**** RECORDS PROVIDED

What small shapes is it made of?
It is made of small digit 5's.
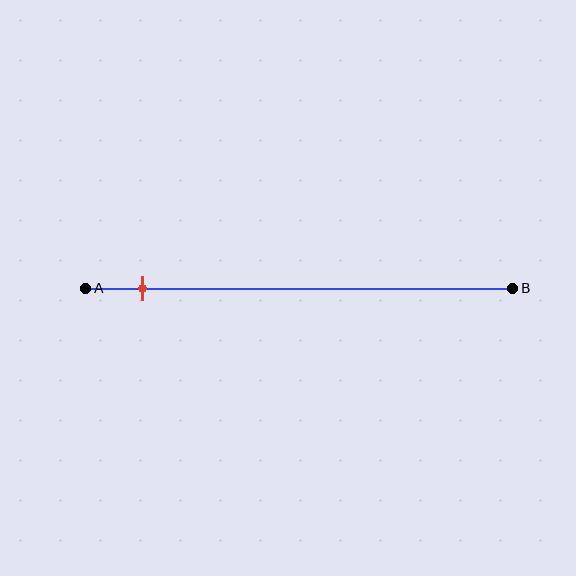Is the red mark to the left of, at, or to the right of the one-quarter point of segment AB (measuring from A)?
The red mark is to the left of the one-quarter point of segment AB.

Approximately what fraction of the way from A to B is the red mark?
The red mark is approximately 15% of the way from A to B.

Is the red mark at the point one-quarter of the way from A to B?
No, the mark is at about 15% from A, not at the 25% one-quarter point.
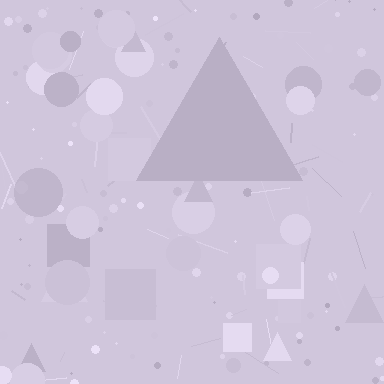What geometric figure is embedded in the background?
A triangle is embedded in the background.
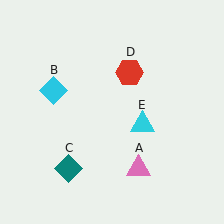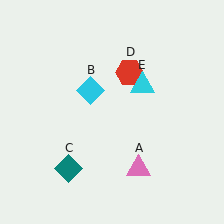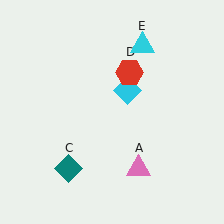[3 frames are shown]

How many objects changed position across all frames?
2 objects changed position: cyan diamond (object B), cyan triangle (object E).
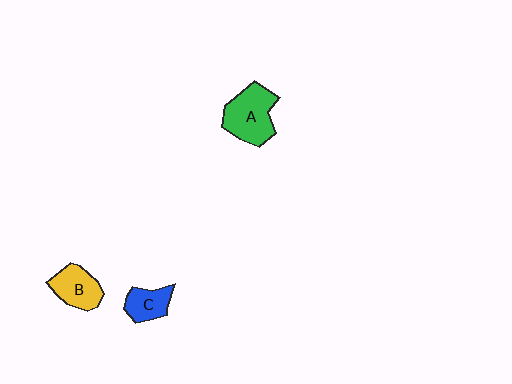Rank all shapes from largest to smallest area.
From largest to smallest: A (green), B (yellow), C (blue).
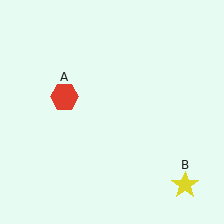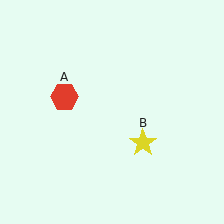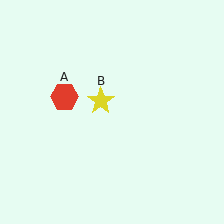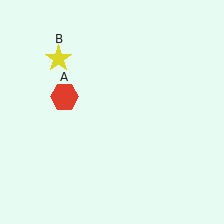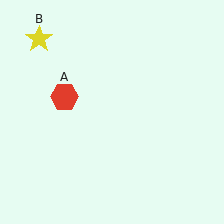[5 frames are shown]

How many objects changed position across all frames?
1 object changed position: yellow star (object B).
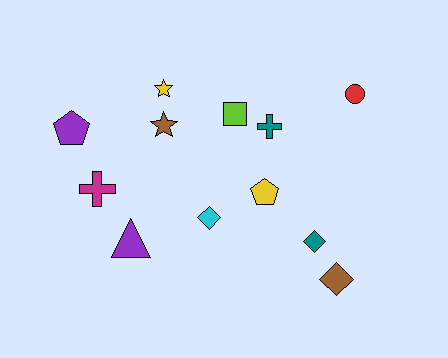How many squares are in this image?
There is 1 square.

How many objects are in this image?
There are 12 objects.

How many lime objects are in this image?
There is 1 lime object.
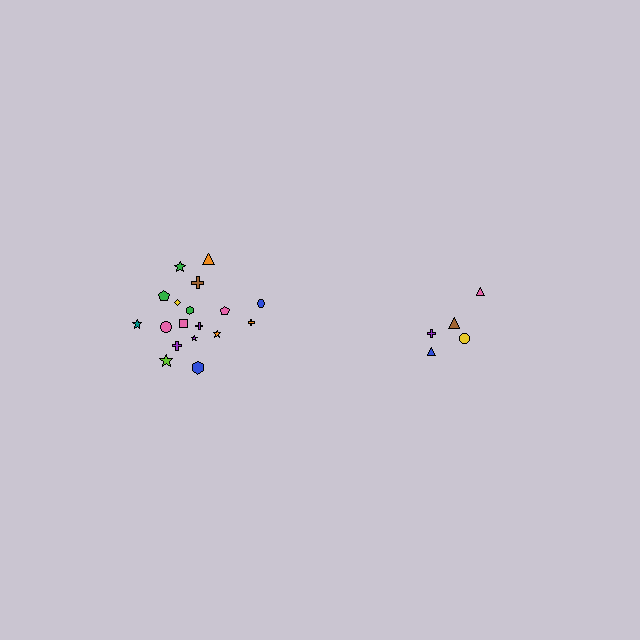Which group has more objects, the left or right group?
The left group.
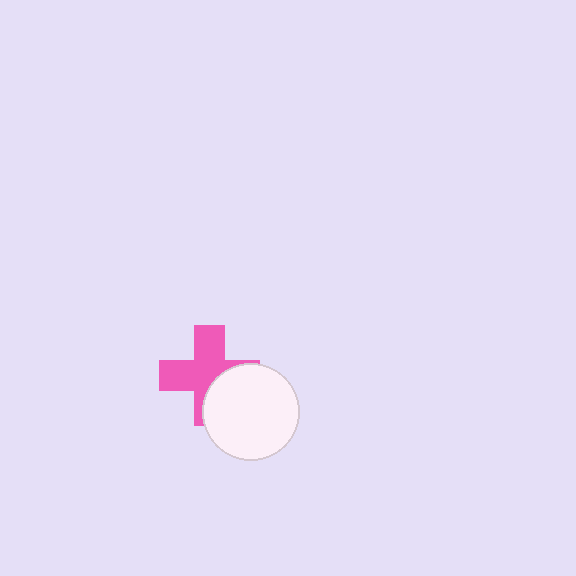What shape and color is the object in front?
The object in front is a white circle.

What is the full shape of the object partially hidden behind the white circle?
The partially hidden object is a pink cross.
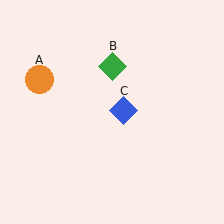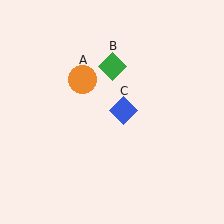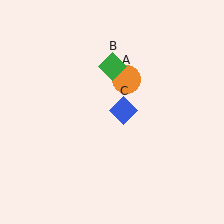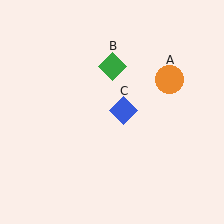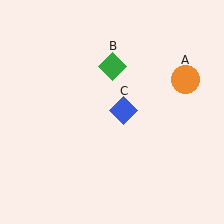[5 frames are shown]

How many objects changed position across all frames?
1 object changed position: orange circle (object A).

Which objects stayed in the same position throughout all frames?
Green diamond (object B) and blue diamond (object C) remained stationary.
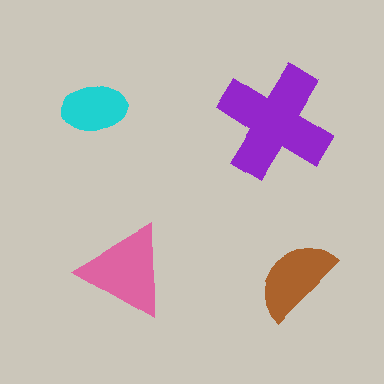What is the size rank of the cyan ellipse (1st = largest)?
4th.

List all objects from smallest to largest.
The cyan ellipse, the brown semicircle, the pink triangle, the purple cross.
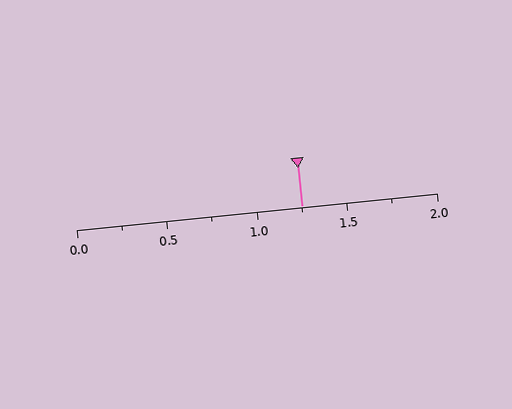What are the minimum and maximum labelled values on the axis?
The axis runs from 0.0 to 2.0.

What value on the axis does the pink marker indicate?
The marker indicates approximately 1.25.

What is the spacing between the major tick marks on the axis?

********

Using the records above, retype everything exactly except the pictures.

What small shapes is it made of?
It is made of small digit 5's.
Is the red mark to the left of, at, or to the right of the one-quarter point of segment AB (measuring from A)?
The red mark is to the left of the one-quarter point of segment AB.

Approximately what fraction of the way from A to B is the red mark?
The red mark is approximately 15% of the way from A to B.

Is the red mark at the point one-quarter of the way from A to B?
No, the mark is at about 15% from A, not at the 25% one-quarter point.
What geometric figure is embedded in the background?
A triangle is embedded in the background.
[3 frames are shown]

How many objects changed position across all frames?
2 objects changed position: cyan diamond (object B), cyan triangle (object E).
Rank all shapes from largest to smallest area.
From largest to smallest: A (green), B (yellow), C (blue).
[5 frames are shown]

How many objects changed position across all frames?
1 object changed position: yellow star (object B).
How many squares are in this image?
There is 1 square.

How many objects are in this image?
There are 12 objects.

How many lime objects are in this image?
There is 1 lime object.
Which group has more objects, the left or right group?
The left group.
What shape and color is the object in front?
The object in front is a white circle.

What is the full shape of the object partially hidden behind the white circle?
The partially hidden object is a pink cross.
[5 frames are shown]

How many objects changed position across all frames?
1 object changed position: orange circle (object A).

Which objects stayed in the same position throughout all frames?
Green diamond (object B) and blue diamond (object C) remained stationary.
What is the size rank of the cyan ellipse (1st = largest)?
4th.

List all objects from smallest to largest.
The cyan ellipse, the brown semicircle, the pink triangle, the purple cross.
What are the minimum and maximum labelled values on the axis?
The axis runs from 0.0 to 2.0.

What value on the axis does the pink marker indicate?
The marker indicates approximately 1.25.

What is the spacing between the major tick marks on the axis?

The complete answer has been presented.